• [Instruction] Write out exactly the lines from the one containing "What is the size" through the last line of the records below, both included, and leave out any pictures.
■ ■ ■ ■
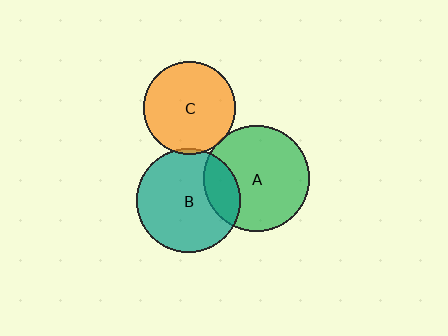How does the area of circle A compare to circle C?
Approximately 1.3 times.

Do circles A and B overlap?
Yes.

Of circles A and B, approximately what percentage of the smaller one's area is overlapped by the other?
Approximately 20%.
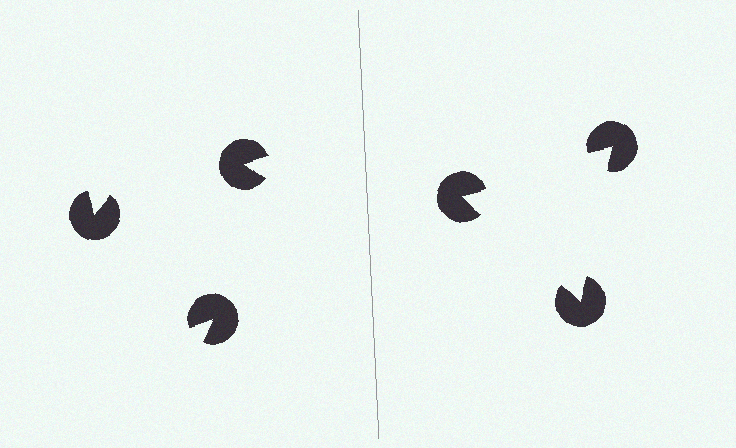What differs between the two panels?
The pac-man discs are positioned identically on both sides; only the wedge orientations differ. On the right they align to a triangle; on the left they are misaligned.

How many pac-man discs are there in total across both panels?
6 — 3 on each side.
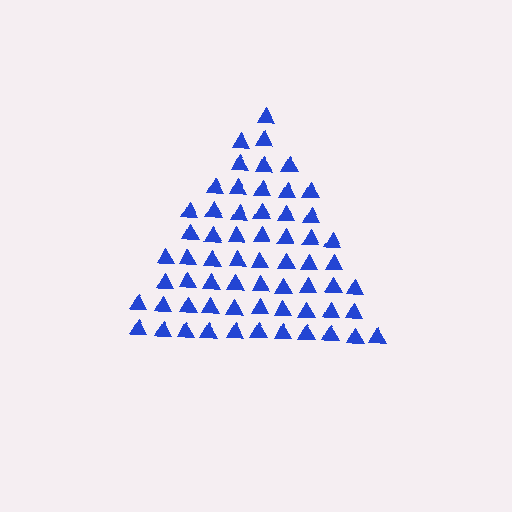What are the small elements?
The small elements are triangles.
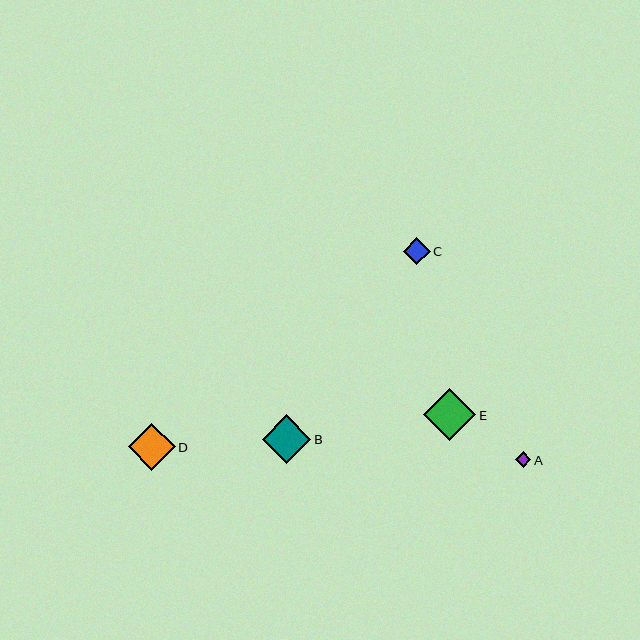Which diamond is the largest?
Diamond E is the largest with a size of approximately 52 pixels.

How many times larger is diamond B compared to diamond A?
Diamond B is approximately 3.1 times the size of diamond A.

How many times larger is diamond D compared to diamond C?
Diamond D is approximately 1.8 times the size of diamond C.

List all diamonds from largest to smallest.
From largest to smallest: E, B, D, C, A.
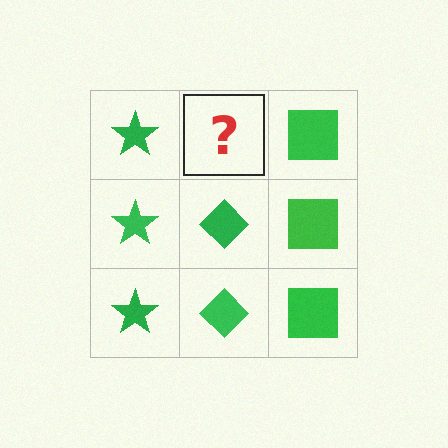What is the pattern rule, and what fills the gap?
The rule is that each column has a consistent shape. The gap should be filled with a green diamond.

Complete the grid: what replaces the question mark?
The question mark should be replaced with a green diamond.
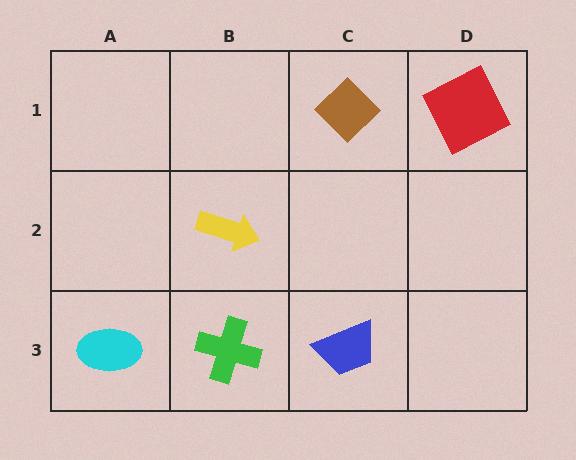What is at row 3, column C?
A blue trapezoid.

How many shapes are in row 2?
1 shape.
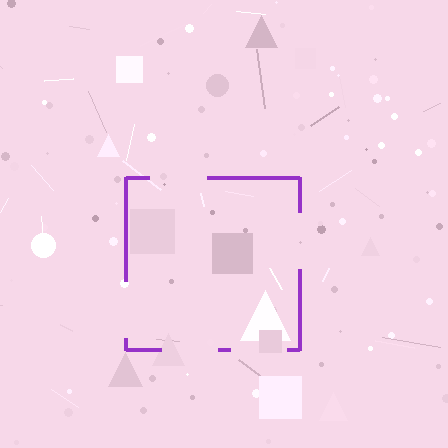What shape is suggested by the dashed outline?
The dashed outline suggests a square.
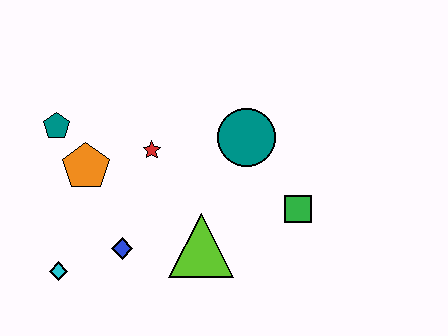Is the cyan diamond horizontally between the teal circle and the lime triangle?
No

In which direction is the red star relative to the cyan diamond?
The red star is above the cyan diamond.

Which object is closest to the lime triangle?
The blue diamond is closest to the lime triangle.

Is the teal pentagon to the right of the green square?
No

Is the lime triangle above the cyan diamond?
Yes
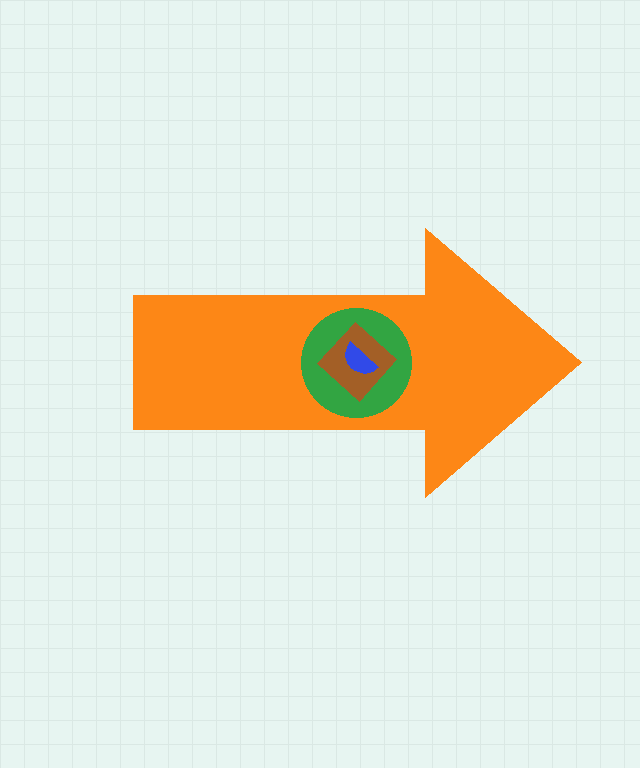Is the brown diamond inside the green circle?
Yes.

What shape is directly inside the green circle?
The brown diamond.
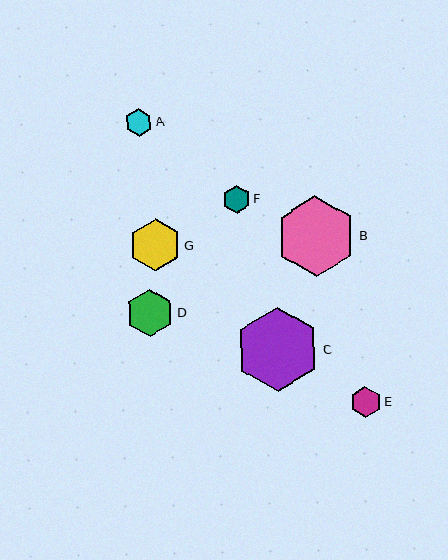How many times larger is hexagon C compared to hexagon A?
Hexagon C is approximately 3.1 times the size of hexagon A.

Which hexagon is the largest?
Hexagon C is the largest with a size of approximately 84 pixels.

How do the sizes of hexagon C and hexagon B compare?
Hexagon C and hexagon B are approximately the same size.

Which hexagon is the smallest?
Hexagon A is the smallest with a size of approximately 27 pixels.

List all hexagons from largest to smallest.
From largest to smallest: C, B, G, D, E, F, A.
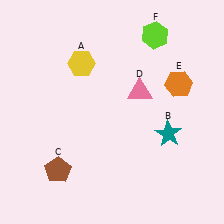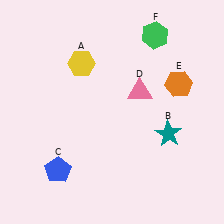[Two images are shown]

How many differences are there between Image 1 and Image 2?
There are 2 differences between the two images.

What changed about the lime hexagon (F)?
In Image 1, F is lime. In Image 2, it changed to green.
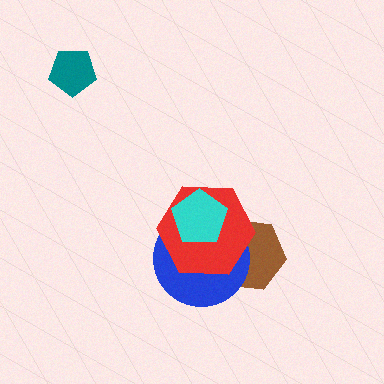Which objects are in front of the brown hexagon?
2 objects cover part of the brown hexagon: the blue circle and the red hexagon.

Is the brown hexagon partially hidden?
Yes, it is partially covered by another shape.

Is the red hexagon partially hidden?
Yes, it is partially covered by another shape.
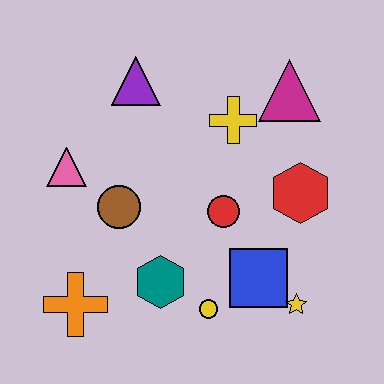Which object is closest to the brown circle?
The pink triangle is closest to the brown circle.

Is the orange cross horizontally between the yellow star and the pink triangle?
Yes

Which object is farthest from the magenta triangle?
The orange cross is farthest from the magenta triangle.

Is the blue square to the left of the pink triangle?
No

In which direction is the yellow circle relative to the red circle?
The yellow circle is below the red circle.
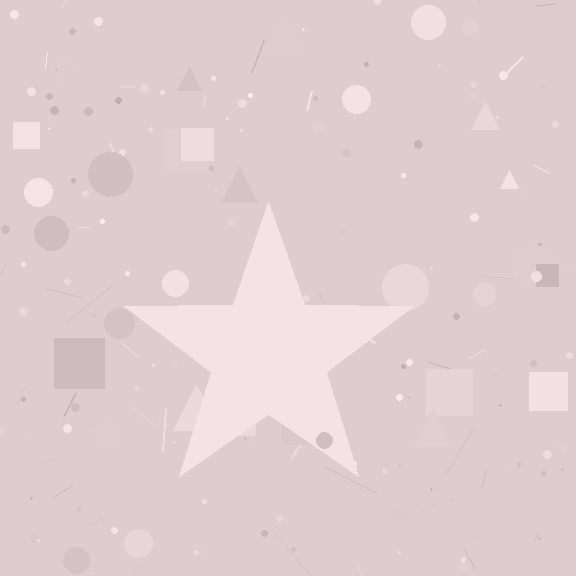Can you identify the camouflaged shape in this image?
The camouflaged shape is a star.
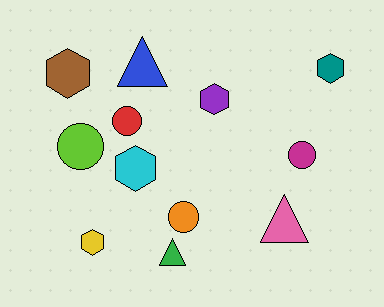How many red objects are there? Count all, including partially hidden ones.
There is 1 red object.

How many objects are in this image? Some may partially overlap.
There are 12 objects.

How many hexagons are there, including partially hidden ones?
There are 5 hexagons.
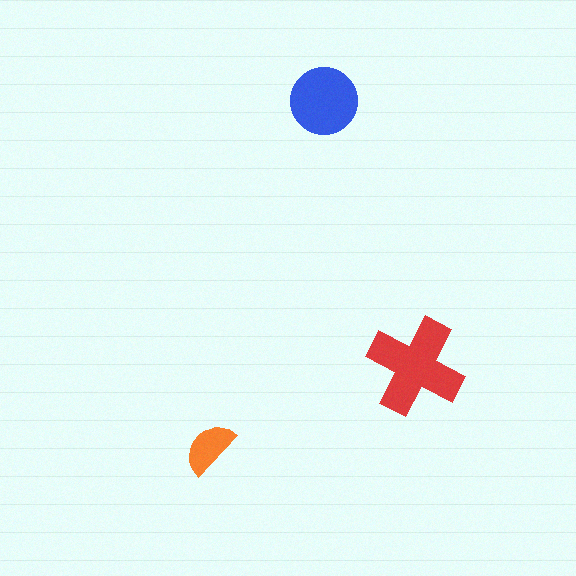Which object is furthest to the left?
The orange semicircle is leftmost.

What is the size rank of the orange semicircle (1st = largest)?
3rd.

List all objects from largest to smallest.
The red cross, the blue circle, the orange semicircle.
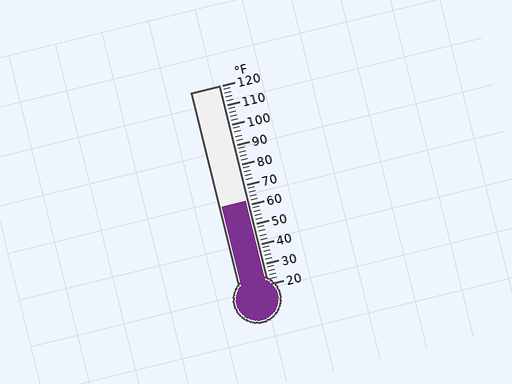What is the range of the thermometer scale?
The thermometer scale ranges from 20°F to 120°F.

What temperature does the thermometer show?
The thermometer shows approximately 62°F.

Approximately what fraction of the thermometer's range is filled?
The thermometer is filled to approximately 40% of its range.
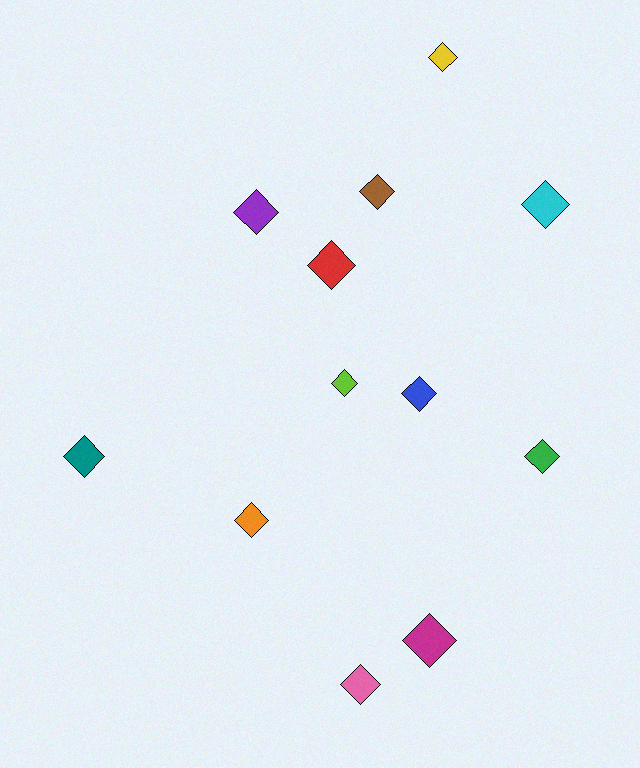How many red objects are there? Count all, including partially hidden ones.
■ ■ ■ ■
• [Result below]
What is the size rank of the orange semicircle (1st = largest)?
3rd.

List all objects from largest to smallest.
The red cross, the blue circle, the orange semicircle.
What is the range of the thermometer scale?
The thermometer scale ranges from 20°F to 120°F.

What temperature does the thermometer show?
The thermometer shows approximately 62°F.

Approximately what fraction of the thermometer's range is filled?
The thermometer is filled to approximately 40% of its range.
How many red objects are there? Count all, including partially hidden ones.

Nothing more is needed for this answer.